_Given instruction:_
Make an exact copy of the records, with the pictures left out.

_Supplied records:_
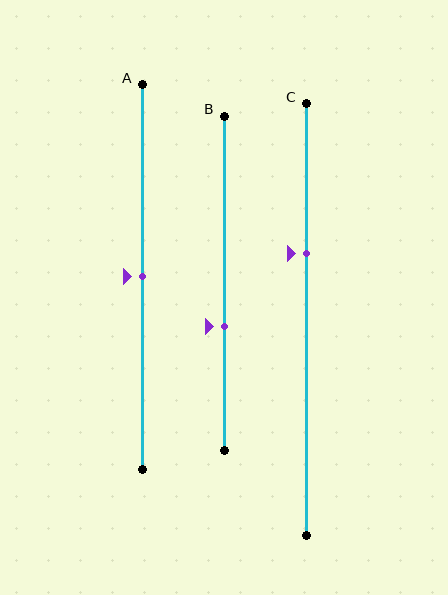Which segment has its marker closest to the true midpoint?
Segment A has its marker closest to the true midpoint.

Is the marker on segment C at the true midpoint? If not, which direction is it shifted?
No, the marker on segment C is shifted upward by about 15% of the segment length.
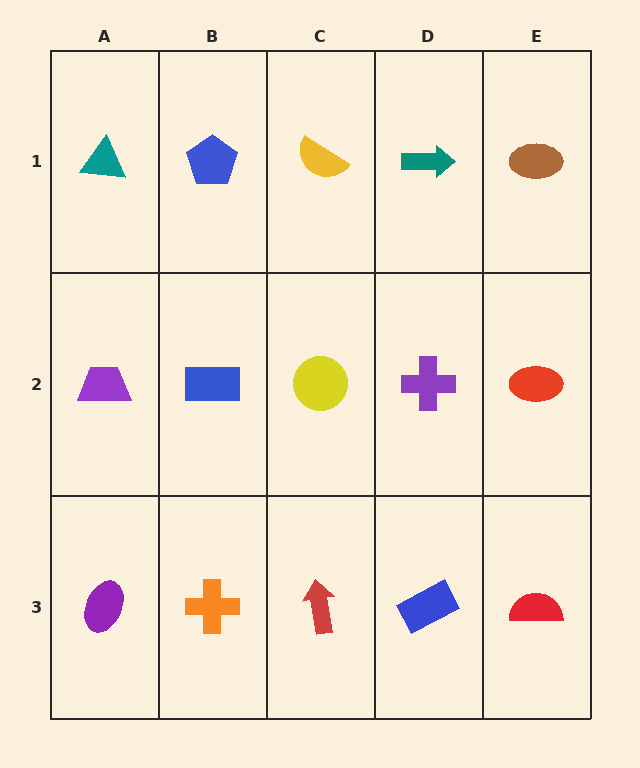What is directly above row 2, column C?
A yellow semicircle.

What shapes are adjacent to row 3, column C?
A yellow circle (row 2, column C), an orange cross (row 3, column B), a blue rectangle (row 3, column D).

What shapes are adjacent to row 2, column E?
A brown ellipse (row 1, column E), a red semicircle (row 3, column E), a purple cross (row 2, column D).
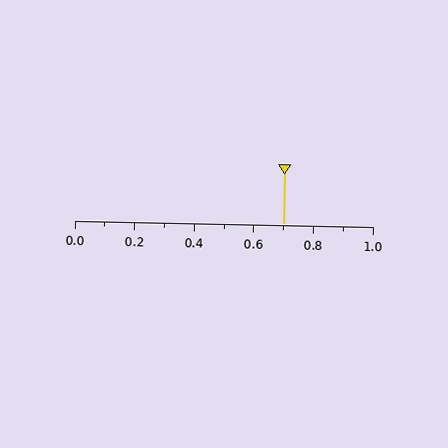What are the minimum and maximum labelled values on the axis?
The axis runs from 0.0 to 1.0.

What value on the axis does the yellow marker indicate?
The marker indicates approximately 0.7.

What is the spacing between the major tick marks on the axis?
The major ticks are spaced 0.2 apart.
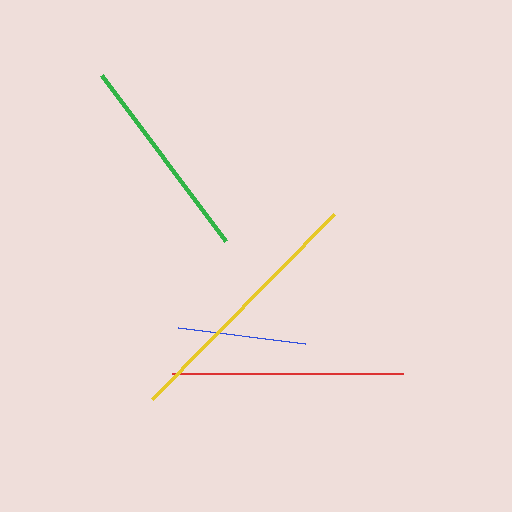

_Exercise response:_
Which segment has its marker closest to the true midpoint?
Segment A has its marker closest to the true midpoint.

Is the marker on segment C at the true midpoint? If not, which direction is it shifted?
No, the marker on segment C is shifted upward by about 15% of the segment length.
What is directly above row 2, column C?
A yellow semicircle.

What shapes are adjacent to row 3, column C?
A yellow circle (row 2, column C), an orange cross (row 3, column B), a blue rectangle (row 3, column D).

What shapes are adjacent to row 2, column E?
A brown ellipse (row 1, column E), a red semicircle (row 3, column E), a purple cross (row 2, column D).
What are the minimum and maximum labelled values on the axis?
The axis runs from 0.0 to 1.0.

What value on the axis does the yellow marker indicate?
The marker indicates approximately 0.7.

What is the spacing between the major tick marks on the axis?
The major ticks are spaced 0.2 apart.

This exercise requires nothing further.